SET PROBLEM
Omit the pictures and output every entry below exactly as written.

DATA FOR THE TASK
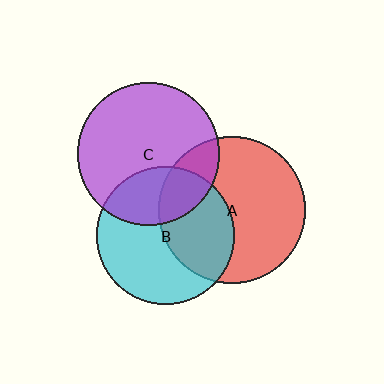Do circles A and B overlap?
Yes.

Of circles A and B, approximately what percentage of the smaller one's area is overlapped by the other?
Approximately 40%.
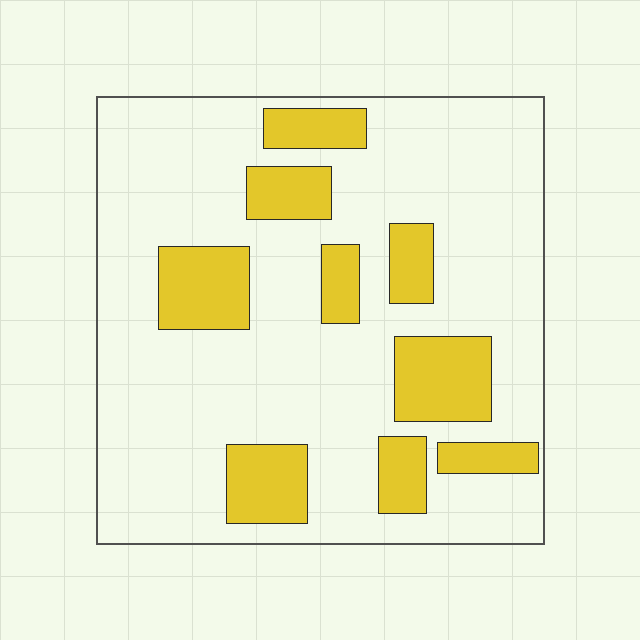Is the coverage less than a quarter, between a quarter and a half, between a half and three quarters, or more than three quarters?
Less than a quarter.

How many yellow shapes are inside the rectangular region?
9.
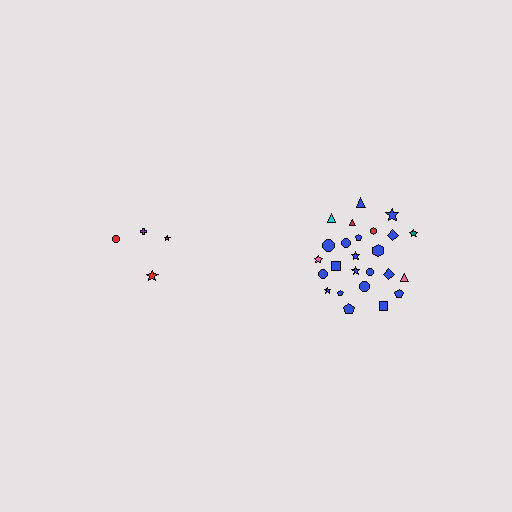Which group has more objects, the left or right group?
The right group.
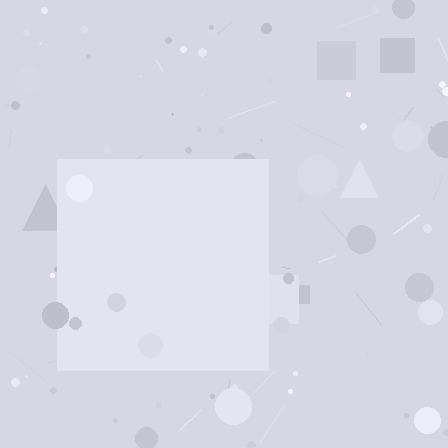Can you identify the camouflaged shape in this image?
The camouflaged shape is a square.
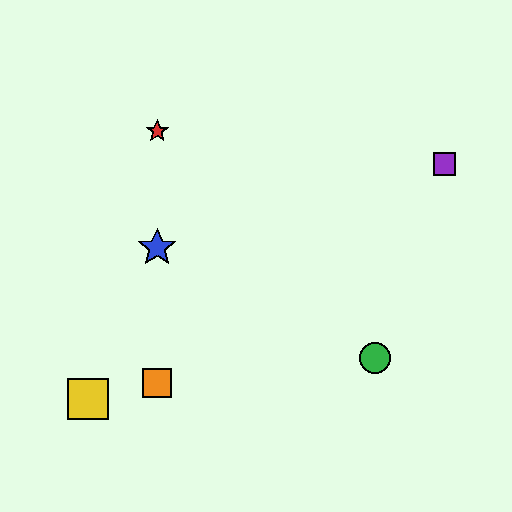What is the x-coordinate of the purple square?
The purple square is at x≈444.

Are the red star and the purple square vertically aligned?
No, the red star is at x≈157 and the purple square is at x≈444.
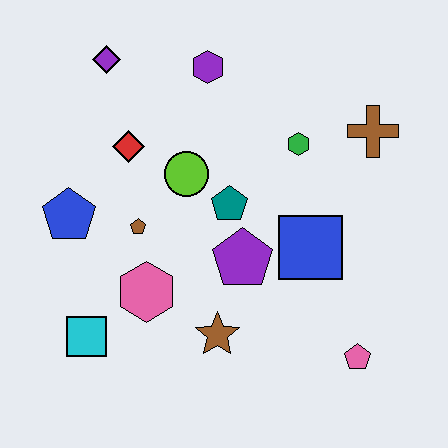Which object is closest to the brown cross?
The green hexagon is closest to the brown cross.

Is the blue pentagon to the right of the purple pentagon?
No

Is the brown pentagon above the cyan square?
Yes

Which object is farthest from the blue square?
The purple diamond is farthest from the blue square.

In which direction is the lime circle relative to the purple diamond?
The lime circle is below the purple diamond.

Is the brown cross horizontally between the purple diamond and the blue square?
No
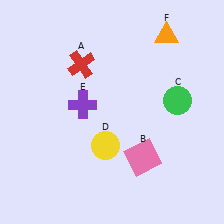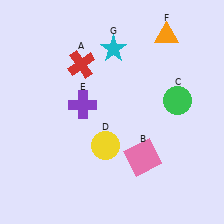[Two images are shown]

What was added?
A cyan star (G) was added in Image 2.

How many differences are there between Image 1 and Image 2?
There is 1 difference between the two images.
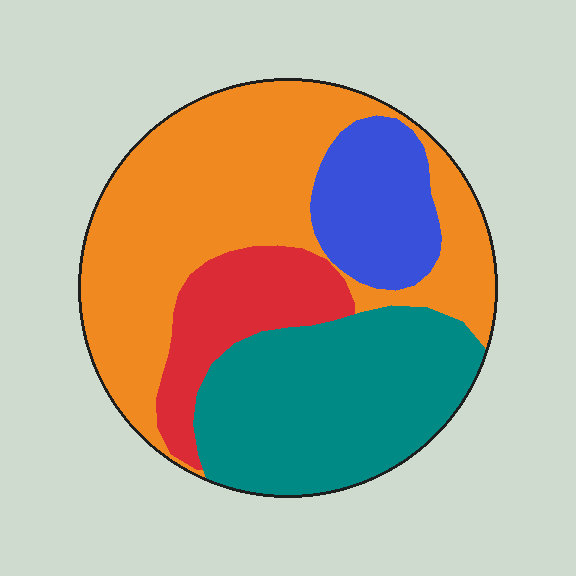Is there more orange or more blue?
Orange.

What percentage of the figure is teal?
Teal covers 30% of the figure.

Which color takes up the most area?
Orange, at roughly 45%.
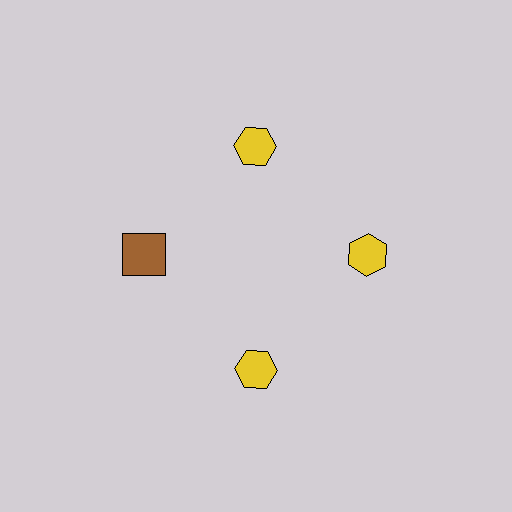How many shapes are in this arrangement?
There are 4 shapes arranged in a ring pattern.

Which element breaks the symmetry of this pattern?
The brown square at roughly the 9 o'clock position breaks the symmetry. All other shapes are yellow hexagons.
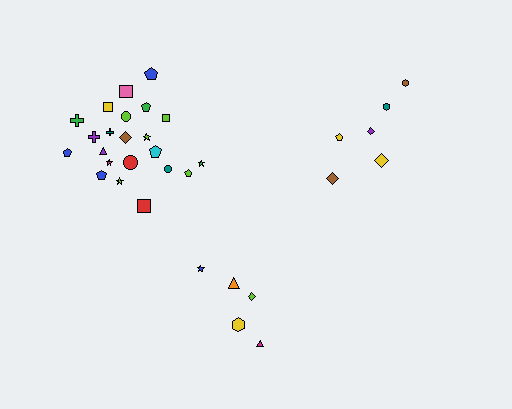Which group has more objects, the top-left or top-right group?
The top-left group.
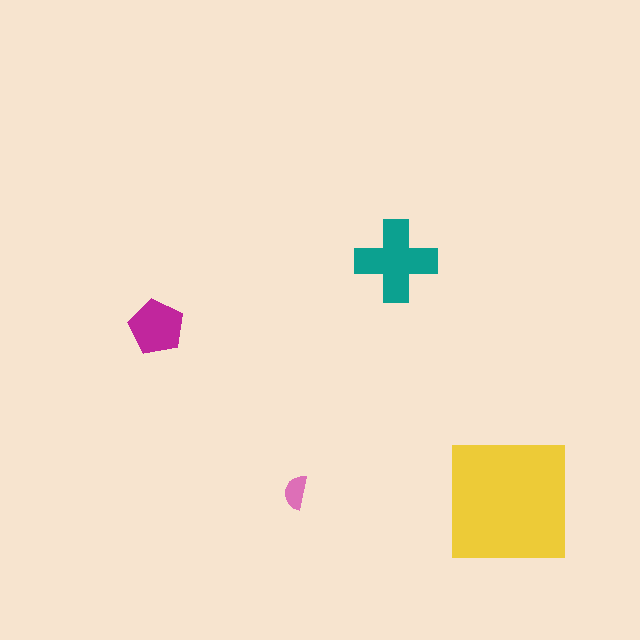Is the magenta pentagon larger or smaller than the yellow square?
Smaller.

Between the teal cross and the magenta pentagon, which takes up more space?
The teal cross.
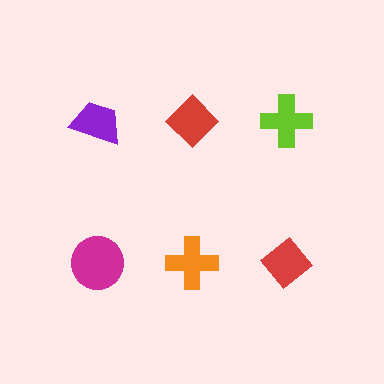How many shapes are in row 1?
3 shapes.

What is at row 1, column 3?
A lime cross.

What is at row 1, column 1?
A purple trapezoid.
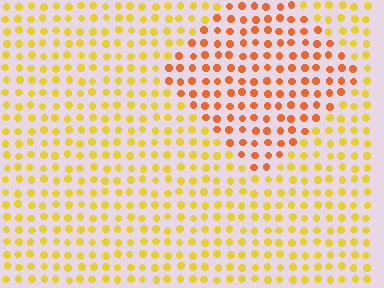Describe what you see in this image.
The image is filled with small yellow elements in a uniform arrangement. A diamond-shaped region is visible where the elements are tinted to a slightly different hue, forming a subtle color boundary.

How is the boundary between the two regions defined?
The boundary is defined purely by a slight shift in hue (about 34 degrees). Spacing, size, and orientation are identical on both sides.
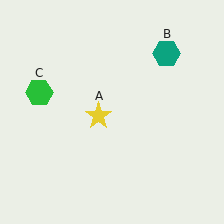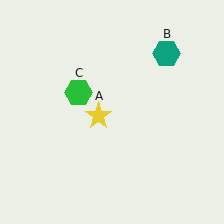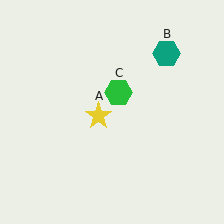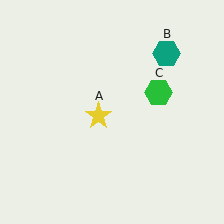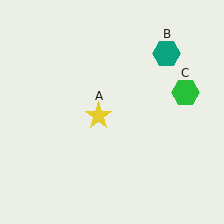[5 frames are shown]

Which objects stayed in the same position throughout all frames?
Yellow star (object A) and teal hexagon (object B) remained stationary.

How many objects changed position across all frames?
1 object changed position: green hexagon (object C).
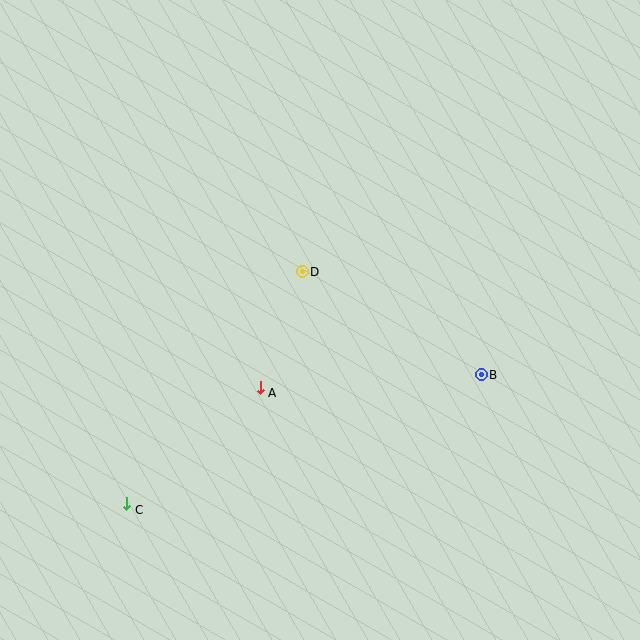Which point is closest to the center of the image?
Point D at (302, 272) is closest to the center.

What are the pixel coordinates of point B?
Point B is at (481, 375).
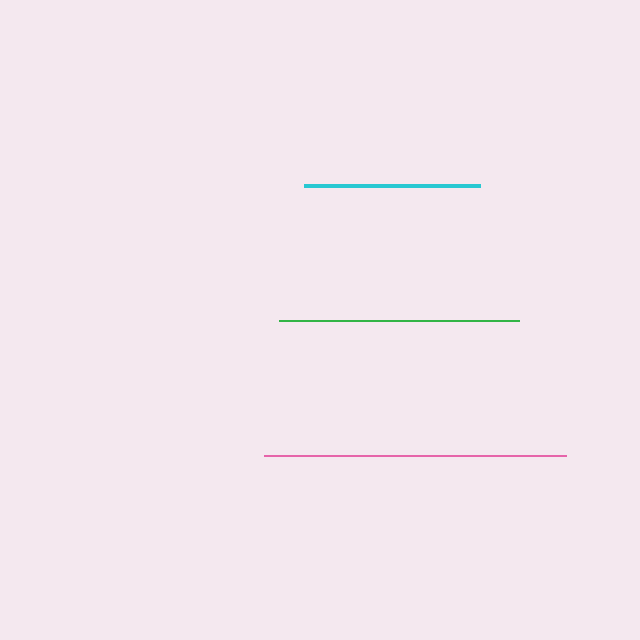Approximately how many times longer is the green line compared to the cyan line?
The green line is approximately 1.4 times the length of the cyan line.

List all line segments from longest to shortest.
From longest to shortest: pink, green, cyan.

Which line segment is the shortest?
The cyan line is the shortest at approximately 176 pixels.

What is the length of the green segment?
The green segment is approximately 239 pixels long.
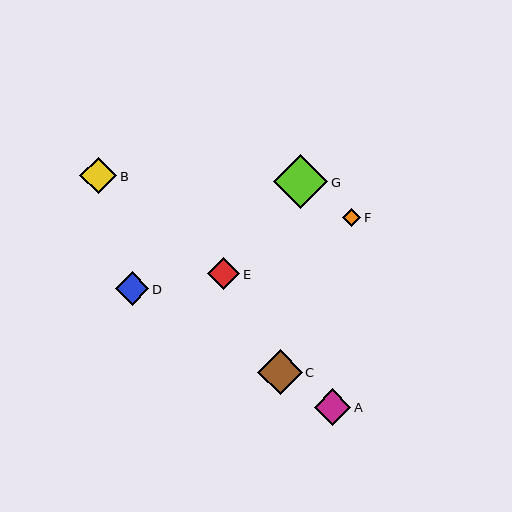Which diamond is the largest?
Diamond G is the largest with a size of approximately 54 pixels.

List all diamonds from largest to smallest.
From largest to smallest: G, C, A, B, D, E, F.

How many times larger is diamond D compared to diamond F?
Diamond D is approximately 1.8 times the size of diamond F.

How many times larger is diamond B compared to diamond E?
Diamond B is approximately 1.1 times the size of diamond E.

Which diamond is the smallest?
Diamond F is the smallest with a size of approximately 18 pixels.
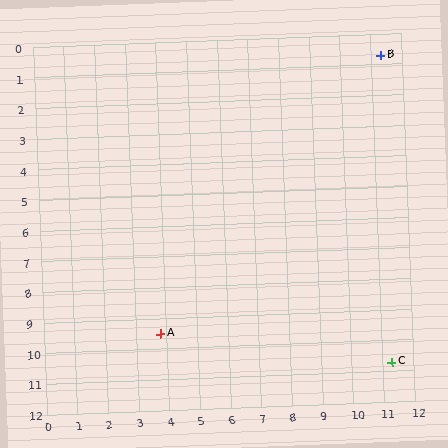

FULL OUTPUT
Do circles A and B overlap?
Yes.

Of circles A and B, approximately what percentage of the smaller one's area is overlapped by the other?
Approximately 40%.
Is the coverage less than a quarter, between a quarter and a half, between a half and three quarters, or more than three quarters?
Less than a quarter.

How many yellow shapes are inside the rectangular region?
9.
Which group has more objects, the left or right group?
The right group.
Can you identify the camouflaged shape in this image?
The camouflaged shape is a square.
What is the x-coordinate of the purple square?
The purple square is at x≈444.

Are the red star and the purple square vertically aligned?
No, the red star is at x≈157 and the purple square is at x≈444.
Which object is closest to the brown cross?
The green hexagon is closest to the brown cross.

Is the blue pentagon to the right of the purple pentagon?
No

Is the brown pentagon above the cyan square?
Yes

Which object is farthest from the blue square?
The purple diamond is farthest from the blue square.

In which direction is the lime circle relative to the purple diamond?
The lime circle is below the purple diamond.

Is the brown cross horizontally between the purple diamond and the blue square?
No
[Two images are shown]

What was added?
A cyan star (G) was added in Image 2.

How many differences are there between Image 1 and Image 2?
There is 1 difference between the two images.
Is there more orange or more blue?
Orange.

What percentage of the figure is teal?
Teal covers 30% of the figure.

Which color takes up the most area?
Orange, at roughly 45%.
How many shapes are in this arrangement?
There are 4 shapes arranged in a ring pattern.

Which element breaks the symmetry of this pattern?
The brown square at roughly the 9 o'clock position breaks the symmetry. All other shapes are yellow hexagons.
Which group has more objects, the top-left or top-right group?
The top-left group.
Is the magenta pentagon larger or smaller than the yellow square?
Smaller.

Between the teal cross and the magenta pentagon, which takes up more space?
The teal cross.
How many shapes are in row 1?
3 shapes.

What is at row 1, column 3?
A lime cross.

What is at row 1, column 1?
A purple trapezoid.
Describe what you see in this image.
The image is filled with small yellow elements in a uniform arrangement. A diamond-shaped region is visible where the elements are tinted to a slightly different hue, forming a subtle color boundary.

How is the boundary between the two regions defined?
The boundary is defined purely by a slight shift in hue (about 34 degrees). Spacing, size, and orientation are identical on both sides.
[5 frames are shown]

Which objects stayed in the same position throughout all frames?
Yellow star (object A) and teal hexagon (object B) remained stationary.

How many objects changed position across all frames?
1 object changed position: green hexagon (object C).
Which point is closest to the center of the image?
Point D at (302, 272) is closest to the center.

What are the pixel coordinates of point B?
Point B is at (481, 375).
Approximately how many times longer is the green line compared to the cyan line?
The green line is approximately 1.4 times the length of the cyan line.

List all line segments from longest to shortest.
From longest to shortest: pink, green, cyan.

Which line segment is the shortest?
The cyan line is the shortest at approximately 176 pixels.

What is the length of the green segment?
The green segment is approximately 239 pixels long.
Which diamond is the largest?
Diamond G is the largest with a size of approximately 54 pixels.

List all diamonds from largest to smallest.
From largest to smallest: G, C, A, B, D, E, F.

How many times larger is diamond D compared to diamond F?
Diamond D is approximately 1.8 times the size of diamond F.

How many times larger is diamond B compared to diamond E?
Diamond B is approximately 1.1 times the size of diamond E.

Which diamond is the smallest?
Diamond F is the smallest with a size of approximately 18 pixels.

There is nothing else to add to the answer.